------ Dataset records ------
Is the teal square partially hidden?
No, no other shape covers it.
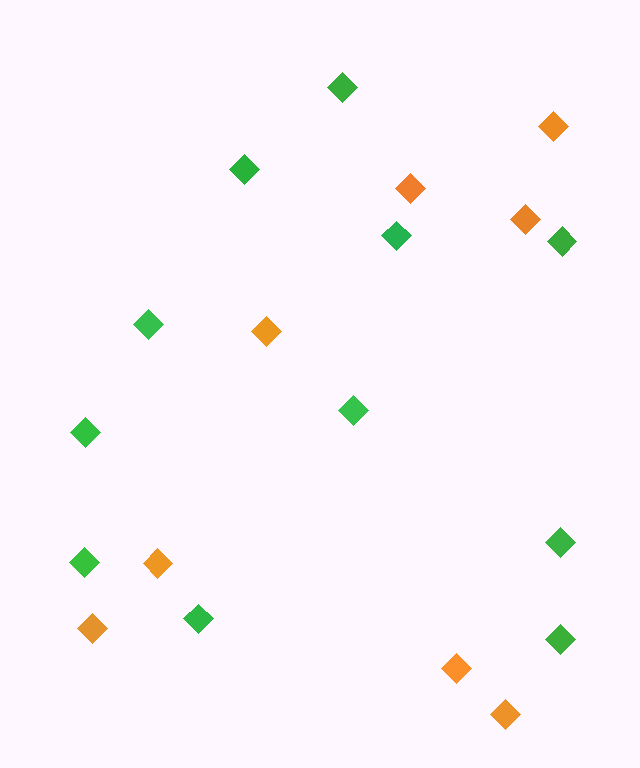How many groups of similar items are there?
There are 2 groups: one group of orange diamonds (8) and one group of green diamonds (11).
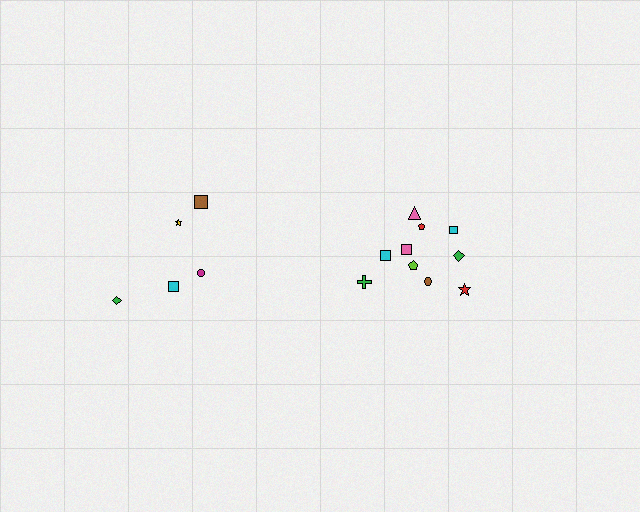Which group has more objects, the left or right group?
The right group.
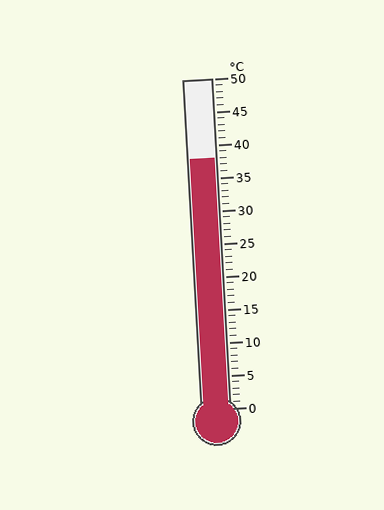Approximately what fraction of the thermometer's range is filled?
The thermometer is filled to approximately 75% of its range.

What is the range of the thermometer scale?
The thermometer scale ranges from 0°C to 50°C.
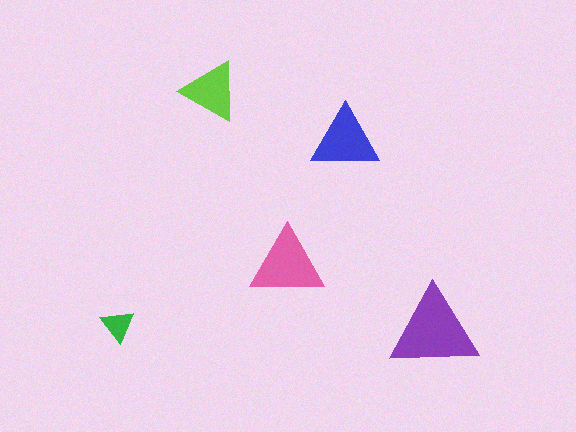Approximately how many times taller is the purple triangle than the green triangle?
About 2.5 times taller.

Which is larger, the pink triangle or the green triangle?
The pink one.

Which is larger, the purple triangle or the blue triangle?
------
# [What is expected]
Copy the listing over exactly, skipping the pictures it holds.

# [Task result]
Is the teal square partially hidden?
No, no other shape covers it.
How many groups of similar items are there?
There are 2 groups: one group of orange diamonds (8) and one group of green diamonds (11).
Which group has more objects, the left or right group?
The right group.
Approximately what fraction of the thermometer's range is filled?
The thermometer is filled to approximately 75% of its range.

What is the range of the thermometer scale?
The thermometer scale ranges from 0°C to 50°C.
Approximately how many times taller is the purple triangle than the green triangle?
About 2.5 times taller.

Which is larger, the pink triangle or the green triangle?
The pink one.

Which is larger, the purple triangle or the blue triangle?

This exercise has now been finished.